▶ _TASK TO COMPLETE_
Find the lines of data that contain the string "shown", then list them.

▶ _RECORDS FOR THE EXERCISE_
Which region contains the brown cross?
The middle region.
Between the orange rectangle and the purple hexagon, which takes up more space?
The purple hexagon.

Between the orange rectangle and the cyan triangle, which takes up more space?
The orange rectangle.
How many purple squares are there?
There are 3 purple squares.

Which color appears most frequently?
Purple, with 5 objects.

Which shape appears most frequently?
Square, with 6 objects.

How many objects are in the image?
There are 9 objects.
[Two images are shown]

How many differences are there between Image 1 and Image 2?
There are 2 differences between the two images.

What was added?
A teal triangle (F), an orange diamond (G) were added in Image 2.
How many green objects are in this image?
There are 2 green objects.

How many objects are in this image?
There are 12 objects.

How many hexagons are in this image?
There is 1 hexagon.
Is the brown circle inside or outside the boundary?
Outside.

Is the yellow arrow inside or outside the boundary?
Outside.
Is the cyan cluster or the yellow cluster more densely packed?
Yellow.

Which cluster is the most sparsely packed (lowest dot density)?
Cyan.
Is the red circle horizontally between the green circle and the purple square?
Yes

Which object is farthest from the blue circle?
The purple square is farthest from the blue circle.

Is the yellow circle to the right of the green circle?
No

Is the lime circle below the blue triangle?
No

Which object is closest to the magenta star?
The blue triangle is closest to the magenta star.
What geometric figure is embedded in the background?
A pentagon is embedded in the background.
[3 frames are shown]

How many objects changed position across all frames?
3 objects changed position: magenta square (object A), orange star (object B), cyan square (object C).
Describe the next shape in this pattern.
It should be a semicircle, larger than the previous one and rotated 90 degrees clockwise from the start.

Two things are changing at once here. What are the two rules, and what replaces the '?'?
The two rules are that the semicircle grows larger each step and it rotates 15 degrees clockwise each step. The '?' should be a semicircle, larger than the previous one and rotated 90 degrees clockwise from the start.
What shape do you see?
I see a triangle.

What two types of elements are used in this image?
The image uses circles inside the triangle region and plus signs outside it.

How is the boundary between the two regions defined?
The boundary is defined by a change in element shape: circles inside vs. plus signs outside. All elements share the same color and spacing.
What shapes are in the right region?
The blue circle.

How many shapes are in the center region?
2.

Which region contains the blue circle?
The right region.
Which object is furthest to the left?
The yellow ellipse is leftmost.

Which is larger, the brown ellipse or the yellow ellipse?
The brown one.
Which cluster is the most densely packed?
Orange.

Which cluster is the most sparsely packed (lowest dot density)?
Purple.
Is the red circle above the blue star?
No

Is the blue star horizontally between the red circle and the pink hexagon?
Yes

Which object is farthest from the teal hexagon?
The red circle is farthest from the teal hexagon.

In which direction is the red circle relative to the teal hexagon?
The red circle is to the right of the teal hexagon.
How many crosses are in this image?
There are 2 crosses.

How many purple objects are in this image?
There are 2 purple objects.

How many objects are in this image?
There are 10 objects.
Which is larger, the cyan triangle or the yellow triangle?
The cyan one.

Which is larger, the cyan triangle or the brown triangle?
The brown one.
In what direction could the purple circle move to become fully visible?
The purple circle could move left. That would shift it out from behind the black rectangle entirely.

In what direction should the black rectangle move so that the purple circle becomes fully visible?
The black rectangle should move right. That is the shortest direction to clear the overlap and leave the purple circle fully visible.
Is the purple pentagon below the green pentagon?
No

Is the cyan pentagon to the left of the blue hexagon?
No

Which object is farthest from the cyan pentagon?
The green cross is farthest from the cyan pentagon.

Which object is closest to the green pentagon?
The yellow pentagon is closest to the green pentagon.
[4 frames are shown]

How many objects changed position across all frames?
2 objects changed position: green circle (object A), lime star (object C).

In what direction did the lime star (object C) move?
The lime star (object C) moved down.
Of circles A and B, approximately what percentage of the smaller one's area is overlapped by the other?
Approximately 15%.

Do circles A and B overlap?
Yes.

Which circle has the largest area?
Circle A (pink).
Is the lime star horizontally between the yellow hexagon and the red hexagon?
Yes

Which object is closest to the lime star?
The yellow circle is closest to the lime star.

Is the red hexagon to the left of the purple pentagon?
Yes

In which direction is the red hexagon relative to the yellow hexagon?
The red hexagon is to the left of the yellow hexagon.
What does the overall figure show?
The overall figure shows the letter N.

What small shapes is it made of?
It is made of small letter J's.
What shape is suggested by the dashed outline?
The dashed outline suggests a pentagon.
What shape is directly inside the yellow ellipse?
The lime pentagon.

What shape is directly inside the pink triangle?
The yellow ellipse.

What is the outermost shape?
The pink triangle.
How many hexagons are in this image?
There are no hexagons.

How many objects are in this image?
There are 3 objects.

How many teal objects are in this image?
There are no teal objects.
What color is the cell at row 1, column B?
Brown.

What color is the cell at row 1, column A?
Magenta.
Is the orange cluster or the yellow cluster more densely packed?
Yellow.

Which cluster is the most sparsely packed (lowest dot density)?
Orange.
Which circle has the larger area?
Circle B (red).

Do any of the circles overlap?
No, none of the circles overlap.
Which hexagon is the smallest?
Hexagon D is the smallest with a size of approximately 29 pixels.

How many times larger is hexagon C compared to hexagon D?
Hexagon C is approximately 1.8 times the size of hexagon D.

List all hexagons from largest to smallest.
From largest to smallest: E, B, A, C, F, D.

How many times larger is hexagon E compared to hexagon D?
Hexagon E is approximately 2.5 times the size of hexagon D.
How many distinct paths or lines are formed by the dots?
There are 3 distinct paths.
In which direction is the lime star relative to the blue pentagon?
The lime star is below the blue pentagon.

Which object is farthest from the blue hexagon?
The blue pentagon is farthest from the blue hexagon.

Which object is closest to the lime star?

▶ _SOLUTION FOR THIS PROBLEM_
[Two images are shown]
[3 frames are shown]
[4 frames are shown]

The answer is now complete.